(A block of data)

--- BEGIN ---

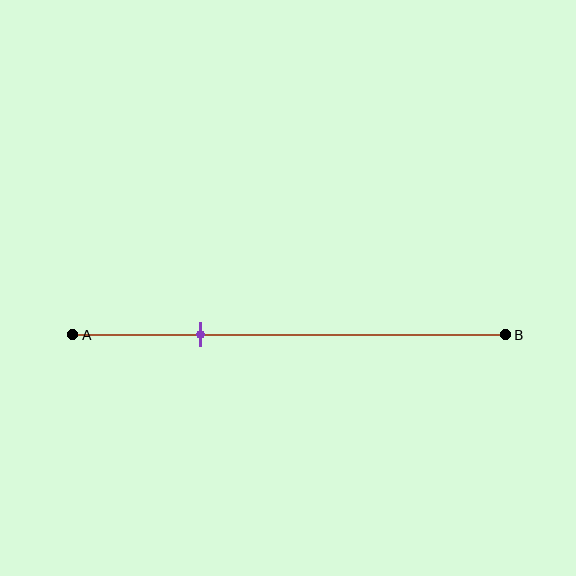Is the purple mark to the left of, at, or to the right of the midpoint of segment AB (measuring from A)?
The purple mark is to the left of the midpoint of segment AB.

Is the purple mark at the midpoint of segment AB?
No, the mark is at about 30% from A, not at the 50% midpoint.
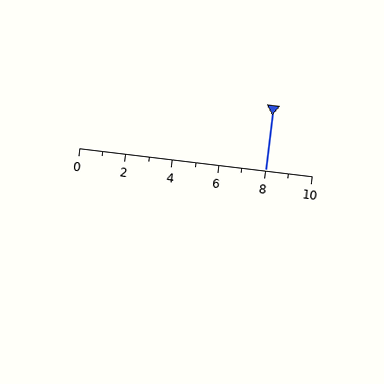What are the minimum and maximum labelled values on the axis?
The axis runs from 0 to 10.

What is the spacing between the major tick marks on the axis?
The major ticks are spaced 2 apart.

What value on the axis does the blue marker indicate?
The marker indicates approximately 8.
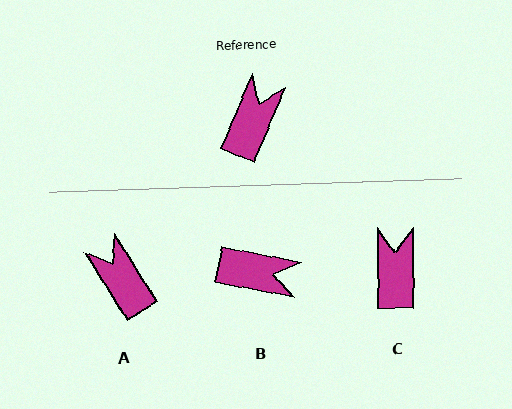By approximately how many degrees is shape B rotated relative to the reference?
Approximately 78 degrees clockwise.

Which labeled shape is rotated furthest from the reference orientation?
B, about 78 degrees away.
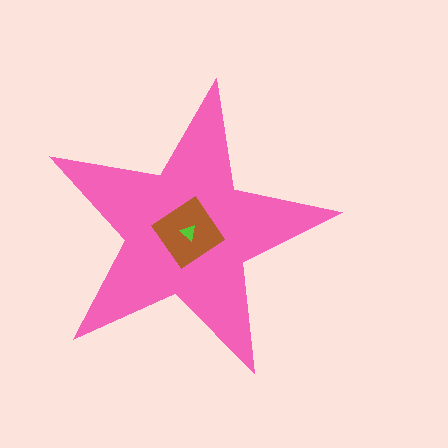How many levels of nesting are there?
3.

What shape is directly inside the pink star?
The brown diamond.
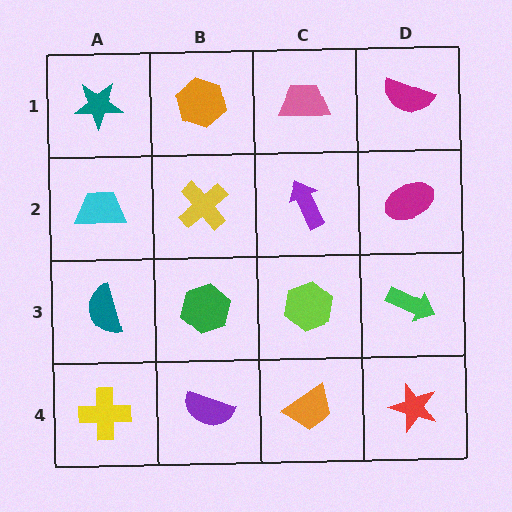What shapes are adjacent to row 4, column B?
A green hexagon (row 3, column B), a yellow cross (row 4, column A), an orange trapezoid (row 4, column C).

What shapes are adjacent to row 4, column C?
A lime hexagon (row 3, column C), a purple semicircle (row 4, column B), a red star (row 4, column D).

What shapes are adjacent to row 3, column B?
A yellow cross (row 2, column B), a purple semicircle (row 4, column B), a teal semicircle (row 3, column A), a lime hexagon (row 3, column C).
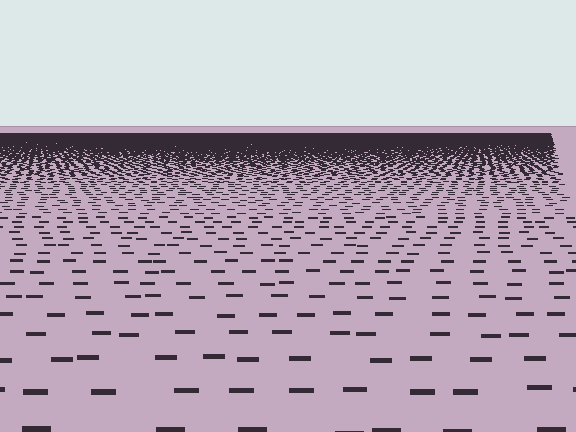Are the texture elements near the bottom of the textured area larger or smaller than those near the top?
Larger. Near the bottom, elements are closer to the viewer and appear at a bigger on-screen size.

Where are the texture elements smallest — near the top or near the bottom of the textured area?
Near the top.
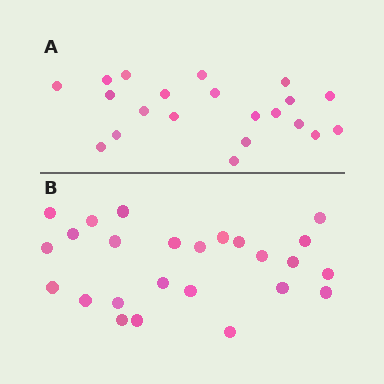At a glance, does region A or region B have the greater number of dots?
Region B (the bottom region) has more dots.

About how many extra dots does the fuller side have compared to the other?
Region B has about 4 more dots than region A.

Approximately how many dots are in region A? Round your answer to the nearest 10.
About 20 dots. (The exact count is 21, which rounds to 20.)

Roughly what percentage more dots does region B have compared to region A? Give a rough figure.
About 20% more.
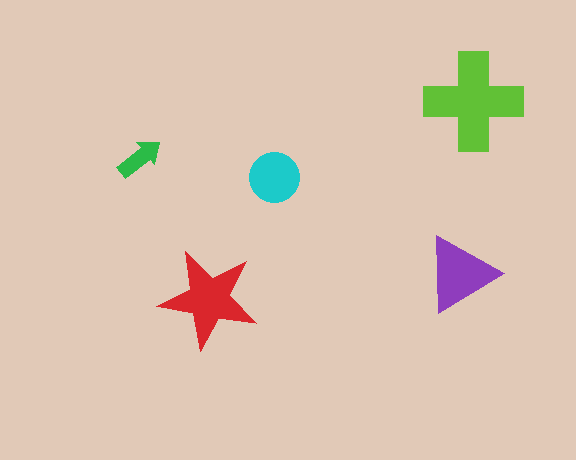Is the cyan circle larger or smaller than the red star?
Smaller.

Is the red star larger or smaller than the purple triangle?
Larger.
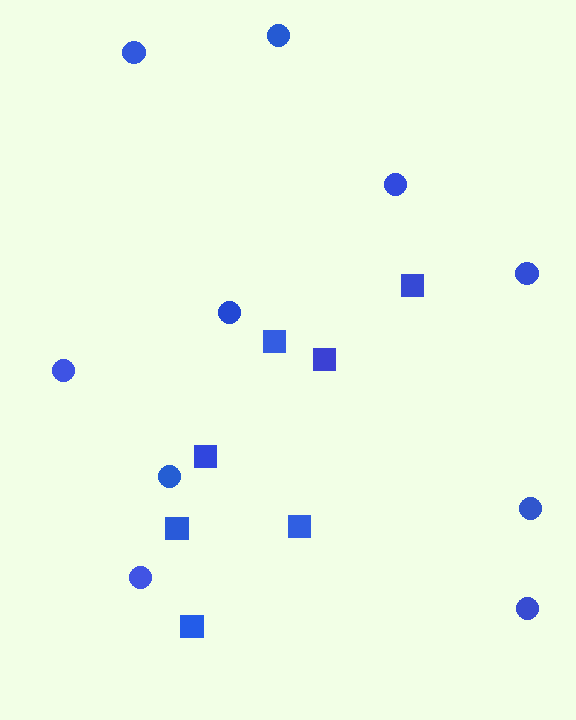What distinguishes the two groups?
There are 2 groups: one group of circles (10) and one group of squares (7).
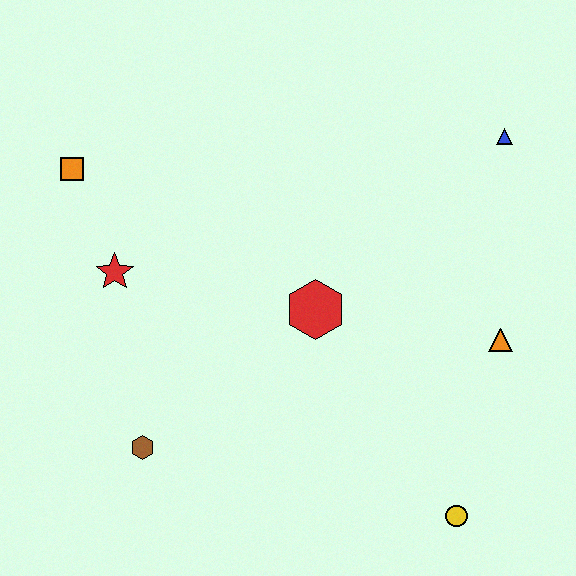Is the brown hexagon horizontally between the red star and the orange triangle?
Yes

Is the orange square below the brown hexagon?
No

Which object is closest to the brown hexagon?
The red star is closest to the brown hexagon.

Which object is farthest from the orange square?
The yellow circle is farthest from the orange square.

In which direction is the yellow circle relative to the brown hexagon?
The yellow circle is to the right of the brown hexagon.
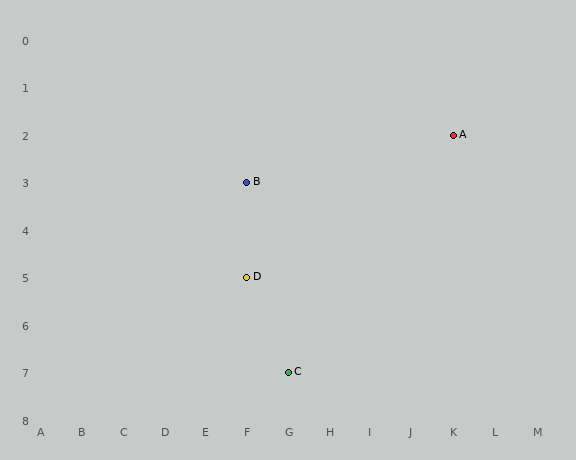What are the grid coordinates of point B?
Point B is at grid coordinates (F, 3).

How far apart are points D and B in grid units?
Points D and B are 2 rows apart.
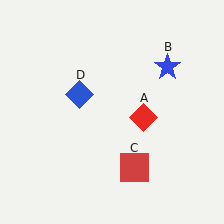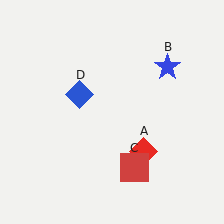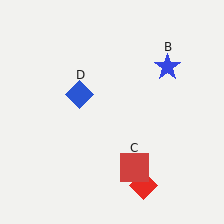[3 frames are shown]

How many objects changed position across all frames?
1 object changed position: red diamond (object A).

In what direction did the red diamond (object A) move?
The red diamond (object A) moved down.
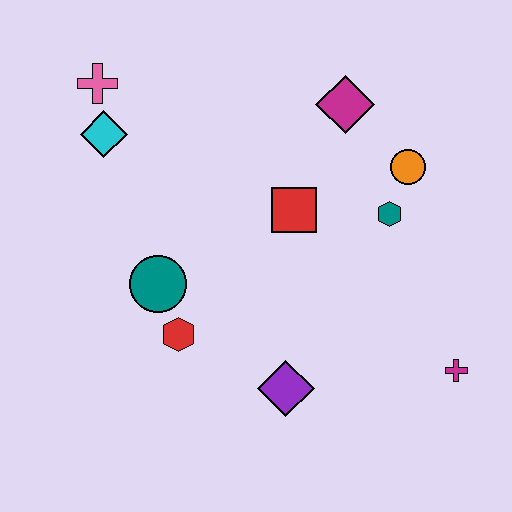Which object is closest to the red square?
The teal hexagon is closest to the red square.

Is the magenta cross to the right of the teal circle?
Yes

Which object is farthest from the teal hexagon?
The pink cross is farthest from the teal hexagon.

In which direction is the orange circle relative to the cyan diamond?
The orange circle is to the right of the cyan diamond.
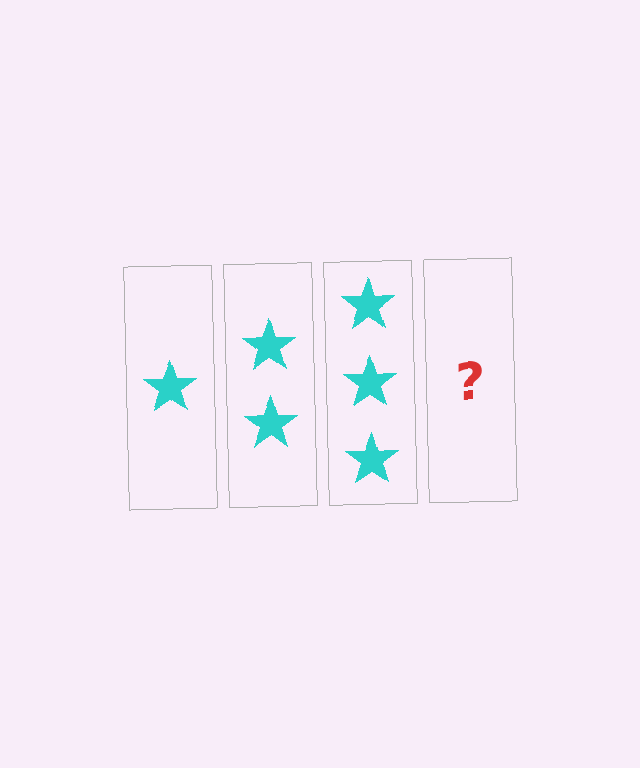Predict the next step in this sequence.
The next step is 4 stars.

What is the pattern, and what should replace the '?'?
The pattern is that each step adds one more star. The '?' should be 4 stars.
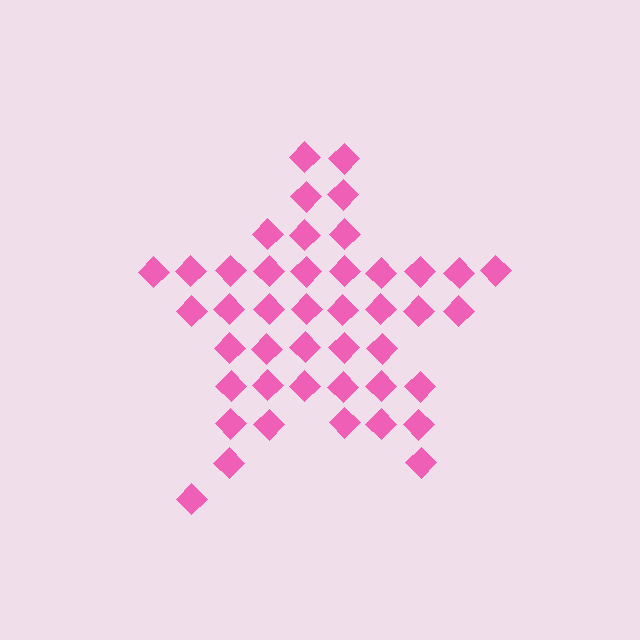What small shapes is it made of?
It is made of small diamonds.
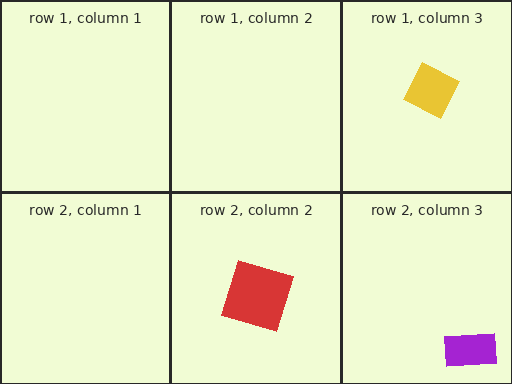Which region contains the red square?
The row 2, column 2 region.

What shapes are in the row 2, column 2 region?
The red square.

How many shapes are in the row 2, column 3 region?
1.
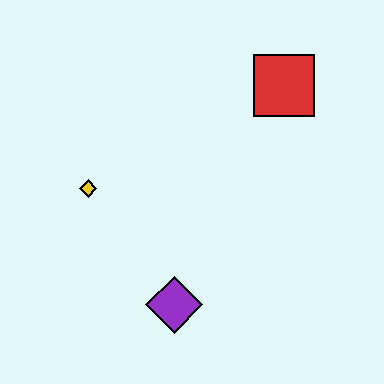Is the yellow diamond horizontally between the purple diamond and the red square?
No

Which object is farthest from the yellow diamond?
The red square is farthest from the yellow diamond.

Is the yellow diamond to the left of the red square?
Yes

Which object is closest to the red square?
The yellow diamond is closest to the red square.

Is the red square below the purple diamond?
No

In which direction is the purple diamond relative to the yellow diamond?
The purple diamond is below the yellow diamond.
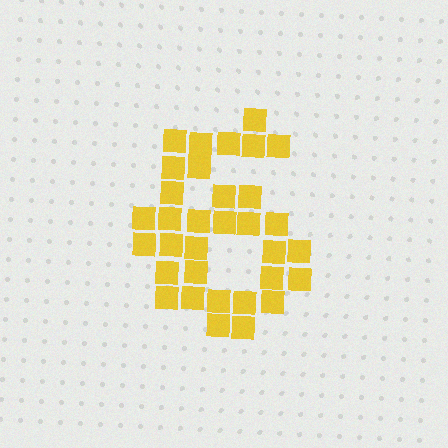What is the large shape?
The large shape is the digit 6.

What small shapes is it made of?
It is made of small squares.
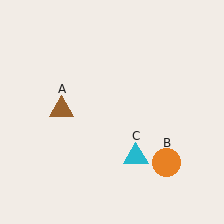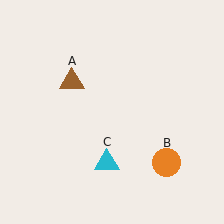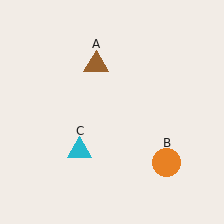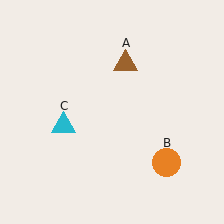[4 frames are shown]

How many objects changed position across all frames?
2 objects changed position: brown triangle (object A), cyan triangle (object C).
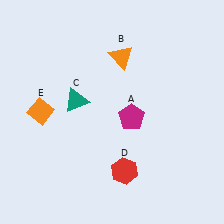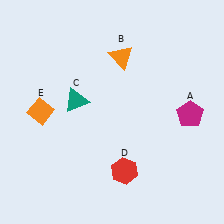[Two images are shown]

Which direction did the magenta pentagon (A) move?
The magenta pentagon (A) moved right.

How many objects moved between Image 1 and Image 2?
1 object moved between the two images.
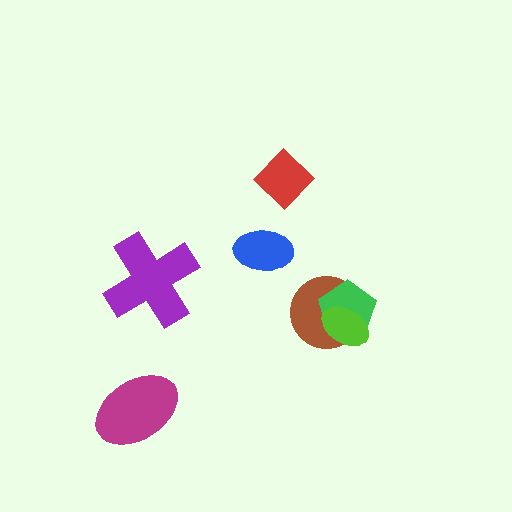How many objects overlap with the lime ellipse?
2 objects overlap with the lime ellipse.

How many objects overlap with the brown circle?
2 objects overlap with the brown circle.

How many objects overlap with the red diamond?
0 objects overlap with the red diamond.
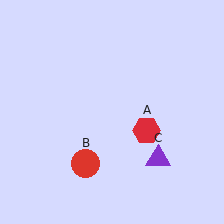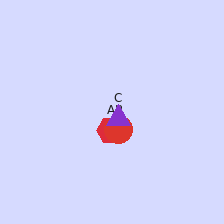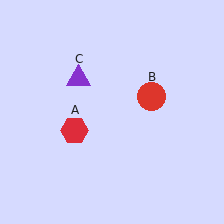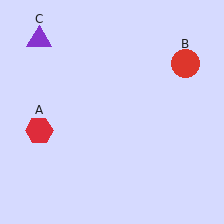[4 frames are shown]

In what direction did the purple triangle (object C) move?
The purple triangle (object C) moved up and to the left.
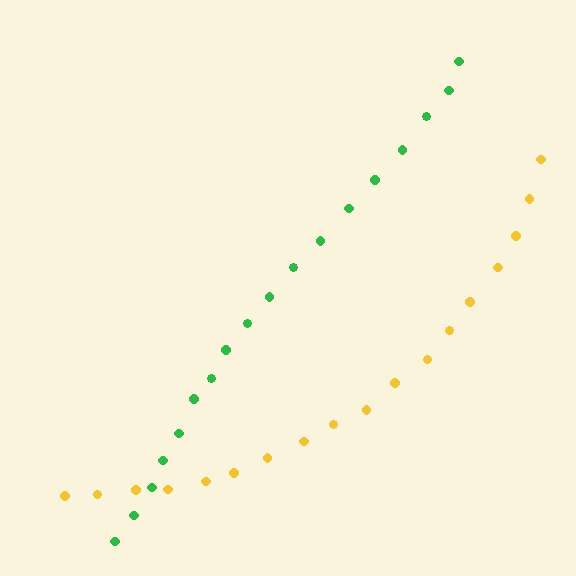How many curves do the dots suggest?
There are 2 distinct paths.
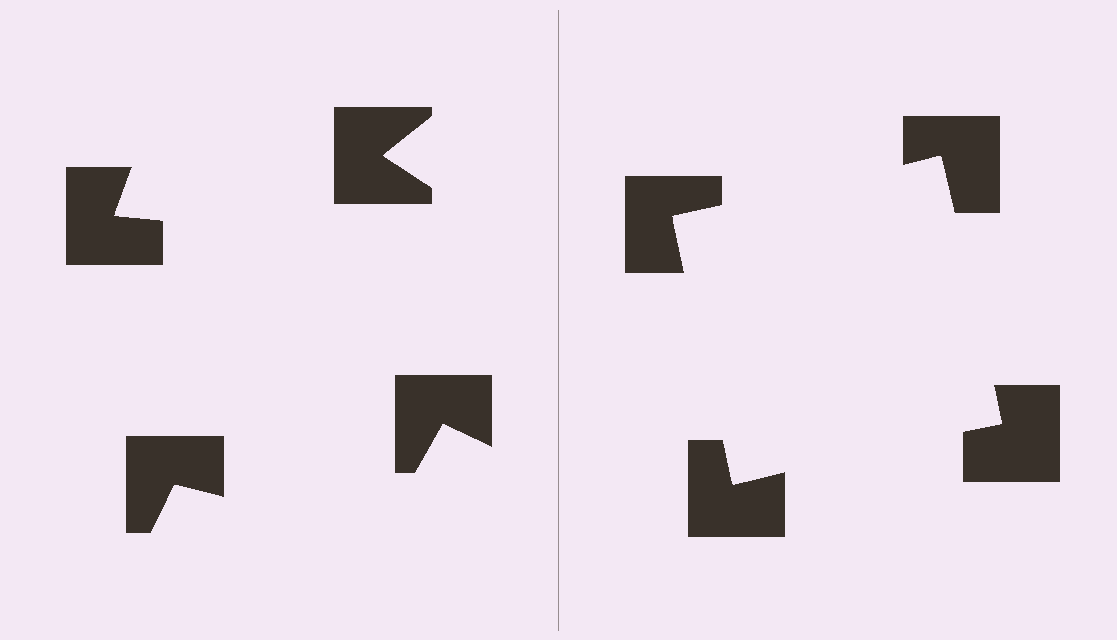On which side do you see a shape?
An illusory square appears on the right side. On the left side the wedge cuts are rotated, so no coherent shape forms.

--- END ---

● **Goal**: Keep the pictures out and write out the records exactly.

● **The response**:
Is the purple mark to the left of, at, or to the right of the midpoint of segment AB (measuring from A)?
The purple mark is to the left of the midpoint of segment AB.

Is the purple mark at the midpoint of segment AB?
No, the mark is at about 30% from A, not at the 50% midpoint.
What are the minimum and maximum labelled values on the axis?
The axis runs from 0 to 10.

What is the spacing between the major tick marks on the axis?
The major ticks are spaced 2 apart.

What value on the axis does the blue marker indicate?
The marker indicates approximately 8.
By approximately how many degrees is shape B rotated relative to the reference?
Approximately 78 degrees clockwise.

Which labeled shape is rotated furthest from the reference orientation?
B, about 78 degrees away.
How many levels of nesting are there?
3.

What shape is directly inside the pink star?
The brown diamond.
What shapes are adjacent to row 4, column B?
A green hexagon (row 3, column B), a yellow cross (row 4, column A), an orange trapezoid (row 4, column C).

What shapes are adjacent to row 4, column C?
A lime hexagon (row 3, column C), a purple semicircle (row 4, column B), a red star (row 4, column D).

What shapes are adjacent to row 3, column B?
A yellow cross (row 2, column B), a purple semicircle (row 4, column B), a teal semicircle (row 3, column A), a lime hexagon (row 3, column C).
Are the texture elements near the bottom of the textured area larger or smaller than those near the top?
Larger. Near the bottom, elements are closer to the viewer and appear at a bigger on-screen size.

Where are the texture elements smallest — near the top or near the bottom of the textured area?
Near the top.
At a glance, does region A or region B have the greater number of dots?
Region B (the bottom region) has more dots.

About how many extra dots does the fuller side have compared to the other?
Region B has about 4 more dots than region A.

Approximately how many dots are in region A? Round your answer to the nearest 10.
About 20 dots. (The exact count is 21, which rounds to 20.)

Roughly what percentage more dots does region B have compared to region A? Give a rough figure.
About 20% more.
Is the cyan circle larger or smaller than the red star?
Smaller.

Is the red star larger or smaller than the purple triangle?
Larger.
What distinguishes the two groups?
There are 2 groups: one group of circles (10) and one group of squares (7).
Is the brown hexagon horizontally between the red star and the orange triangle?
Yes

Is the orange square below the brown hexagon?
No

Which object is closest to the brown hexagon?
The red star is closest to the brown hexagon.

Which object is farthest from the orange square?
The yellow circle is farthest from the orange square.

In which direction is the yellow circle relative to the brown hexagon?
The yellow circle is to the right of the brown hexagon.
What are the grid coordinates of point B?
Point B is at grid coordinates (F, 3).

How far apart are points D and B in grid units?
Points D and B are 2 rows apart.
[3 frames are shown]

How many objects changed position across all frames?
1 object changed position: red diamond (object A).

In what direction did the red diamond (object A) move?
The red diamond (object A) moved down.
Which object is closest to the red square?
The teal hexagon is closest to the red square.

Is the magenta cross to the right of the teal circle?
Yes

Which object is farthest from the teal hexagon?
The pink cross is farthest from the teal hexagon.

In which direction is the orange circle relative to the cyan diamond?
The orange circle is to the right of the cyan diamond.
Predict the next step in this sequence.
The next step is 4 stars.

What is the pattern, and what should replace the '?'?
The pattern is that each step adds one more star. The '?' should be 4 stars.
What small shapes is it made of?
It is made of small diamonds.
Which region contains the red square?
The row 2, column 2 region.

What shapes are in the row 2, column 2 region?
The red square.

How many shapes are in the row 2, column 3 region?
1.
Is the yellow diamond horizontally between the purple diamond and the red square?
No

Which object is farthest from the yellow diamond?
The red square is farthest from the yellow diamond.

Is the yellow diamond to the left of the red square?
Yes

Which object is closest to the red square?
The yellow diamond is closest to the red square.

Is the red square below the purple diamond?
No

In which direction is the purple diamond relative to the yellow diamond?
The purple diamond is below the yellow diamond.
What is the large shape?
The large shape is the digit 6.

What small shapes is it made of?
It is made of small squares.
[4 frames are shown]

How many objects changed position across all frames?
2 objects changed position: brown triangle (object A), cyan triangle (object C).
[Two images are shown]

Which direction did the magenta pentagon (A) move?
The magenta pentagon (A) moved right.

How many objects moved between Image 1 and Image 2?
1 object moved between the two images.
How many objects overlap with the lime ellipse?
2 objects overlap with the lime ellipse.

How many objects overlap with the brown circle?
2 objects overlap with the brown circle.

How many objects overlap with the red diamond?
0 objects overlap with the red diamond.
[4 frames are shown]

In what direction did the purple triangle (object C) move?
The purple triangle (object C) moved up and to the left.
How many curves do the dots suggest?
There are 2 distinct paths.
On which side do you see a shape?
An illusory square appears on the right side. On the left side the wedge cuts are rotated, so no coherent shape forms.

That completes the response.